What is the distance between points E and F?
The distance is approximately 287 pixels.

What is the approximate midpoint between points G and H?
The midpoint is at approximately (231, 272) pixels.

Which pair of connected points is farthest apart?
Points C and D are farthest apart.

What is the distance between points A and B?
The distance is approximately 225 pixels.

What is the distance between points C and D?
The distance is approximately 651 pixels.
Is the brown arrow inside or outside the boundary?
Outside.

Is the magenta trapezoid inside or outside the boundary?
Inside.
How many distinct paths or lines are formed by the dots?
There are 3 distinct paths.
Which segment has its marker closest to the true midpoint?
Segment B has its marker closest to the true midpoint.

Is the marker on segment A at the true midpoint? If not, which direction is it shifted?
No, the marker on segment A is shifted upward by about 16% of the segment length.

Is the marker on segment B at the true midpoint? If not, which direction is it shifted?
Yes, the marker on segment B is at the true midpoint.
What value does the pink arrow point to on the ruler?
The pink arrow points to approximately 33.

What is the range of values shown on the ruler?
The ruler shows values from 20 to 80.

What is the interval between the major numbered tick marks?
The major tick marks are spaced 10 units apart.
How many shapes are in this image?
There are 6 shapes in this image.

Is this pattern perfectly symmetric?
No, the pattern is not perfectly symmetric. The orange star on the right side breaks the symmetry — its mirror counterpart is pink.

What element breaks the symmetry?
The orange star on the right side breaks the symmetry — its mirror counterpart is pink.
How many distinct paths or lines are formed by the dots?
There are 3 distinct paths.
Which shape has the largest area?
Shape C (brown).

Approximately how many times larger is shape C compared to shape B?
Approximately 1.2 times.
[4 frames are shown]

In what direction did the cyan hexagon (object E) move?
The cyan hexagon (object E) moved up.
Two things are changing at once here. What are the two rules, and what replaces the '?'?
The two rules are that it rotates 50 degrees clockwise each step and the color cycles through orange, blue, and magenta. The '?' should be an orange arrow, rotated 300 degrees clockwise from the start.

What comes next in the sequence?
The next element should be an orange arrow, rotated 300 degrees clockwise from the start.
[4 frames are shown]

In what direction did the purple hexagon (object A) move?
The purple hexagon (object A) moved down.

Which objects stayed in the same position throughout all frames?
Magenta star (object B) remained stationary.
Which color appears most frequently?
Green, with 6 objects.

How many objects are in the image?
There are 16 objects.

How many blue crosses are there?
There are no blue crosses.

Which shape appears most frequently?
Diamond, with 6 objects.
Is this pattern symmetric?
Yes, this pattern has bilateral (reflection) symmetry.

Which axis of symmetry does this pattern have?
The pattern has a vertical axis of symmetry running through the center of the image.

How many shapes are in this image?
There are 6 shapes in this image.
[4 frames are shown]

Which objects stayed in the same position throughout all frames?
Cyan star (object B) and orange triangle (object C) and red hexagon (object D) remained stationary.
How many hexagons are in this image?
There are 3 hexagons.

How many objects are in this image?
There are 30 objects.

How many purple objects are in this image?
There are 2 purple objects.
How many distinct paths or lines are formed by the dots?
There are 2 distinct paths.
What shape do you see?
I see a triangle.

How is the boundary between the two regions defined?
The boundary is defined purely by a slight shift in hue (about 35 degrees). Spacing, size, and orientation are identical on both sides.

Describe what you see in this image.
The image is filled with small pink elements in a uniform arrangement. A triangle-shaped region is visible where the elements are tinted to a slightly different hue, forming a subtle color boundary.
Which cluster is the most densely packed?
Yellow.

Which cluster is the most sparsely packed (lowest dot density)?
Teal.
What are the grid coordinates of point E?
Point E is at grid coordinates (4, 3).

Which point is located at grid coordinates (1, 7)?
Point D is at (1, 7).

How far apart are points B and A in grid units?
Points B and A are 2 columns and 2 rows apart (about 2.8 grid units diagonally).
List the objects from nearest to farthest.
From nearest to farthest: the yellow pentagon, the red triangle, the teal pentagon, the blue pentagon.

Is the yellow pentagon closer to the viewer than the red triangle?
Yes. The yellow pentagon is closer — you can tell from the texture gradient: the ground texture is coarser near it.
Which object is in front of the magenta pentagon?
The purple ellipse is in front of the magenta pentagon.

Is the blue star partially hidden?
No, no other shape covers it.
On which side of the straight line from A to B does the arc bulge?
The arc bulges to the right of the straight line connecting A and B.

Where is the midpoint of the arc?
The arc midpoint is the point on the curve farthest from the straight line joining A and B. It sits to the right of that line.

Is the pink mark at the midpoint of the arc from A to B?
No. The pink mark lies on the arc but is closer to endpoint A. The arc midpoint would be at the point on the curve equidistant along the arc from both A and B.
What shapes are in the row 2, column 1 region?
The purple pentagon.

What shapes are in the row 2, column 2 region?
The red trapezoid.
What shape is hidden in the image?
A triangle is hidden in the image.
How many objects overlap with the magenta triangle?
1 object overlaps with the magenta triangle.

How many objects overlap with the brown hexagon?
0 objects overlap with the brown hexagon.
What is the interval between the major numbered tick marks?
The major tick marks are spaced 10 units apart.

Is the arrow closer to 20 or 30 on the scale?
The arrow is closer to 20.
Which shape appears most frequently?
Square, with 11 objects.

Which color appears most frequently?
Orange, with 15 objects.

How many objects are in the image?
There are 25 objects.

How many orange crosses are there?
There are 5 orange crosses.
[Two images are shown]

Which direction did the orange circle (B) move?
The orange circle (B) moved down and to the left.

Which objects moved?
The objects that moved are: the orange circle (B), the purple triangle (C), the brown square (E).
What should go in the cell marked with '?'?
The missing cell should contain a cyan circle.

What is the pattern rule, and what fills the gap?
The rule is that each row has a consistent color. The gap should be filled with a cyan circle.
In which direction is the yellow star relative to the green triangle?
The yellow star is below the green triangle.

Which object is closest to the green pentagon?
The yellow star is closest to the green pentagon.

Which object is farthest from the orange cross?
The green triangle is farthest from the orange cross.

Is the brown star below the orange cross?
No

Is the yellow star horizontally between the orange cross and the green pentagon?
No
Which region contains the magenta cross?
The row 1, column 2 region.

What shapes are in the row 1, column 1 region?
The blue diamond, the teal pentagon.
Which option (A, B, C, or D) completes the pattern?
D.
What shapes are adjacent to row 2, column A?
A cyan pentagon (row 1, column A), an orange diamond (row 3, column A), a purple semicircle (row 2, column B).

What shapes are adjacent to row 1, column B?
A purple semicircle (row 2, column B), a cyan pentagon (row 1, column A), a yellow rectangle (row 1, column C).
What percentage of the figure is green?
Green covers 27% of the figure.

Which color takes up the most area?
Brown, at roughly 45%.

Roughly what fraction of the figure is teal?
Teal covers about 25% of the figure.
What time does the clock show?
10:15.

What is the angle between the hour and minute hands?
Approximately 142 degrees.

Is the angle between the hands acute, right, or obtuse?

################

> _Task description_: All of the material above needs to be copied exactly.

> _Output for this task_:
What is the distance between points E and F?
The distance is approximately 287 pixels.

What is the approximate midpoint between points G and H?
The midpoint is at approximately (231, 272) pixels.

Which pair of connected points is farthest apart?
Points C and D are farthest apart.

What is the distance between points A and B?
The distance is approximately 225 pixels.

What is the distance between points C and D?
The distance is approximately 651 pixels.
Is the brown arrow inside or outside the boundary?
Outside.

Is the magenta trapezoid inside or outside the boundary?
Inside.
How many distinct paths or lines are formed by the dots?
There are 3 distinct paths.
Which segment has its marker closest to the true midpoint?
Segment B has its marker closest to the true midpoint.

Is the marker on segment A at the true midpoint? If not, which direction is it shifted?
No, the marker on segment A is shifted upward by about 16% of the segment length.

Is the marker on segment B at the true midpoint? If not, which direction is it shifted?
Yes, the marker on segment B is at the true midpoint.
What value does the pink arrow point to on the ruler?
The pink arrow points to approximately 33.

What is the range of values shown on the ruler?
The ruler shows values from 20 to 80.

What is the interval between the major numbered tick marks?
The major tick marks are spaced 10 units apart.
How many shapes are in this image?
There are 6 shapes in this image.

Is this pattern perfectly symmetric?
No, the pattern is not perfectly symmetric. The orange star on the right side breaks the symmetry — its mirror counterpart is pink.

What element breaks the symmetry?
The orange star on the right side breaks the symmetry — its mirror counterpart is pink.
How many distinct paths or lines are formed by the dots?
There are 3 distinct paths.
Which shape has the largest area?
Shape C (brown).

Approximately how many times larger is shape C compared to shape B?
Approximately 1.2 times.
[4 frames are shown]

In what direction did the cyan hexagon (object E) move?
The cyan hexagon (object E) moved up.
Two things are changing at once here. What are the two rules, and what replaces the '?'?
The two rules are that it rotates 50 degrees clockwise each step and the color cycles through orange, blue, and magenta. The '?' should be an orange arrow, rotated 300 degrees clockwise from the start.

What comes next in the sequence?
The next element should be an orange arrow, rotated 300 degrees clockwise from the start.
[4 frames are shown]

In what direction did the purple hexagon (object A) move?
The purple hexagon (object A) moved down.

Which objects stayed in the same position throughout all frames?
Magenta star (object B) remained stationary.
Which color appears most frequently?
Green, with 6 objects.

How many objects are in the image?
There are 16 objects.

How many blue crosses are there?
There are no blue crosses.

Which shape appears most frequently?
Diamond, with 6 objects.
Is this pattern symmetric?
Yes, this pattern has bilateral (reflection) symmetry.

Which axis of symmetry does this pattern have?
The pattern has a vertical axis of symmetry running through the center of the image.

How many shapes are in this image?
There are 6 shapes in this image.
[4 frames are shown]

Which objects stayed in the same position throughout all frames?
Cyan star (object B) and orange triangle (object C) and red hexagon (object D) remained stationary.
How many hexagons are in this image?
There are 3 hexagons.

How many objects are in this image?
There are 30 objects.

How many purple objects are in this image?
There are 2 purple objects.
How many distinct paths or lines are formed by the dots?
There are 2 distinct paths.
What shape do you see?
I see a triangle.

How is the boundary between the two regions defined?
The boundary is defined purely by a slight shift in hue (about 35 degrees). Spacing, size, and orientation are identical on both sides.

Describe what you see in this image.
The image is filled with small pink elements in a uniform arrangement. A triangle-shaped region is visible where the elements are tinted to a slightly different hue, forming a subtle color boundary.
Which cluster is the most densely packed?
Yellow.

Which cluster is the most sparsely packed (lowest dot density)?
Teal.
What are the grid coordinates of point E?
Point E is at grid coordinates (4, 3).

Which point is located at grid coordinates (1, 7)?
Point D is at (1, 7).

How far apart are points B and A in grid units?
Points B and A are 2 columns and 2 rows apart (about 2.8 grid units diagonally).
List the objects from nearest to farthest.
From nearest to farthest: the yellow pentagon, the red triangle, the teal pentagon, the blue pentagon.

Is the yellow pentagon closer to the viewer than the red triangle?
Yes. The yellow pentagon is closer — you can tell from the texture gradient: the ground texture is coarser near it.
Which object is in front of the magenta pentagon?
The purple ellipse is in front of the magenta pentagon.

Is the blue star partially hidden?
No, no other shape covers it.
On which side of the straight line from A to B does the arc bulge?
The arc bulges to the right of the straight line connecting A and B.

Where is the midpoint of the arc?
The arc midpoint is the point on the curve farthest from the straight line joining A and B. It sits to the right of that line.

Is the pink mark at the midpoint of the arc from A to B?
No. The pink mark lies on the arc but is closer to endpoint A. The arc midpoint would be at the point on the curve equidistant along the arc from both A and B.
What shapes are in the row 2, column 1 region?
The purple pentagon.

What shapes are in the row 2, column 2 region?
The red trapezoid.
What shape is hidden in the image?
A triangle is hidden in the image.
How many objects overlap with the magenta triangle?
1 object overlaps with the magenta triangle.

How many objects overlap with the brown hexagon?
0 objects overlap with the brown hexagon.
What is the interval between the major numbered tick marks?
The major tick marks are spaced 10 units apart.

Is the arrow closer to 20 or 30 on the scale?
The arrow is closer to 20.
Which shape appears most frequently?
Square, with 11 objects.

Which color appears most frequently?
Orange, with 15 objects.

How many objects are in the image?
There are 25 objects.

How many orange crosses are there?
There are 5 orange crosses.
[Two images are shown]

Which direction did the orange circle (B) move?
The orange circle (B) moved down and to the left.

Which objects moved?
The objects that moved are: the orange circle (B), the purple triangle (C), the brown square (E).
What should go in the cell marked with '?'?
The missing cell should contain a cyan circle.

What is the pattern rule, and what fills the gap?
The rule is that each row has a consistent color. The gap should be filled with a cyan circle.
In which direction is the yellow star relative to the green triangle?
The yellow star is below the green triangle.

Which object is closest to the green pentagon?
The yellow star is closest to the green pentagon.

Which object is farthest from the orange cross?
The green triangle is farthest from the orange cross.

Is the brown star below the orange cross?
No

Is the yellow star horizontally between the orange cross and the green pentagon?
No
Which region contains the magenta cross?
The row 1, column 2 region.

What shapes are in the row 1, column 1 region?
The blue diamond, the teal pentagon.
Which option (A, B, C, or D) completes the pattern?
D.
What shapes are adjacent to row 2, column A?
A cyan pentagon (row 1, column A), an orange diamond (row 3, column A), a purple semicircle (row 2, column B).

What shapes are adjacent to row 1, column B?
A purple semicircle (row 2, column B), a cyan pentagon (row 1, column A), a yellow rectangle (row 1, column C).
What percentage of the figure is green?
Green covers 27% of the figure.

Which color takes up the most area?
Brown, at roughly 45%.

Roughly what fraction of the figure is teal?
Teal covers about 25% of the figure.
What time does the clock show?
10:15.

What is the angle between the hour and minute hands?
Approximately 142 degrees.

Is the angle between the hands acute, right, or obtuse?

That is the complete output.